**Objective:**
Pictures in the listing should not be copied. Reproduce, word for word, each line from the one holding "Which shape appears most frequently?" through the final line.

--------------------------------

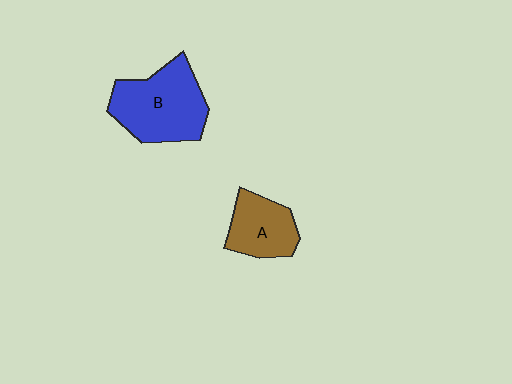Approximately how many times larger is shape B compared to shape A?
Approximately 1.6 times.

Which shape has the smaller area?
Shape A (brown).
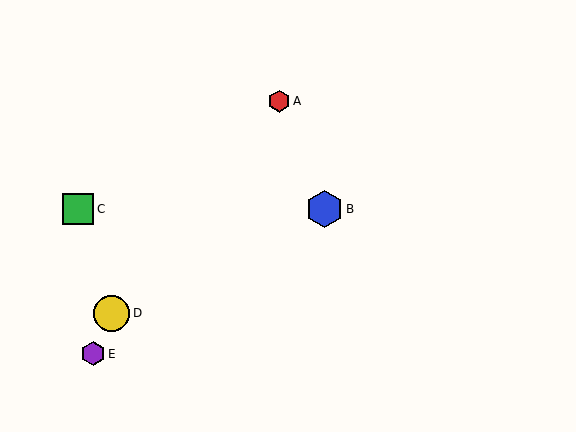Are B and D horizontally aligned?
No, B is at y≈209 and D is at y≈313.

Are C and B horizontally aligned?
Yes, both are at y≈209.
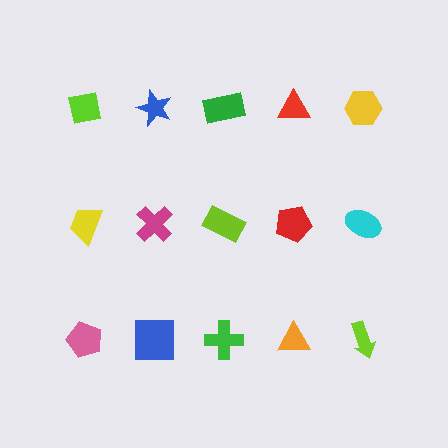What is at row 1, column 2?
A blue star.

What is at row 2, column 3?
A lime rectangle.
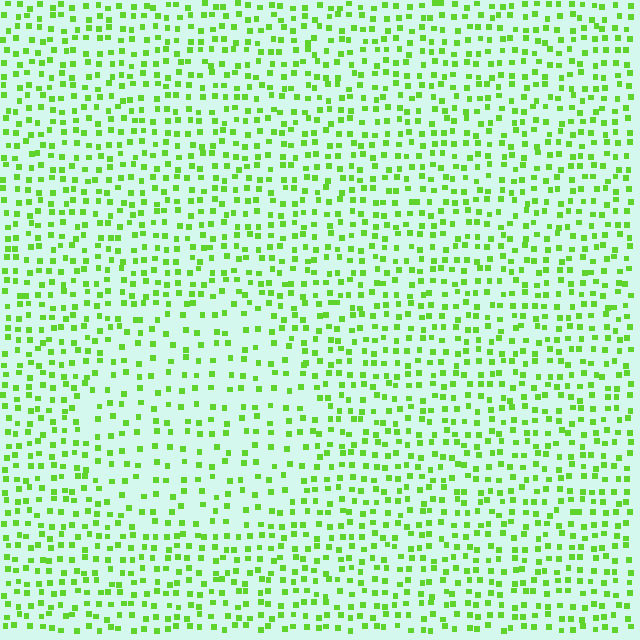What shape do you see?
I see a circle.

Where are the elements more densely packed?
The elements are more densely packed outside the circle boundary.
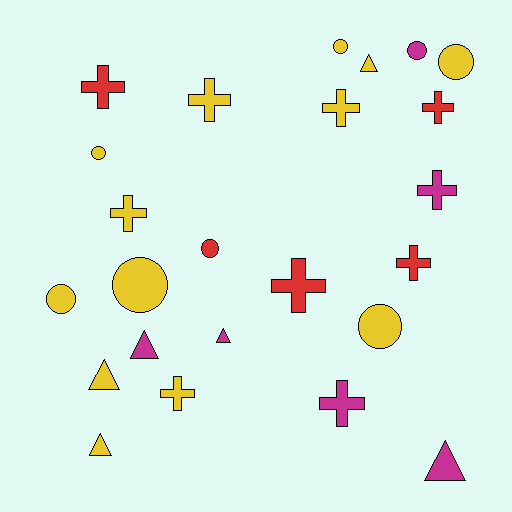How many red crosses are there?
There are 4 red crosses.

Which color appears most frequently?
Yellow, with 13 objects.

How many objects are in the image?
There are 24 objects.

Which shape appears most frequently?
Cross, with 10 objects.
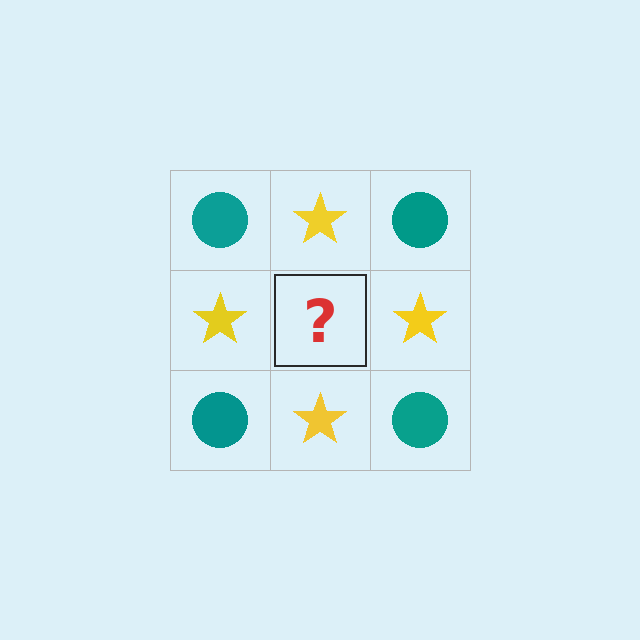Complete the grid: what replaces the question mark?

--------------------------------

**Solution to this problem:**
Which shape appears most frequently?
Cross, with 10 objects.
Complete the grid: what replaces the question mark?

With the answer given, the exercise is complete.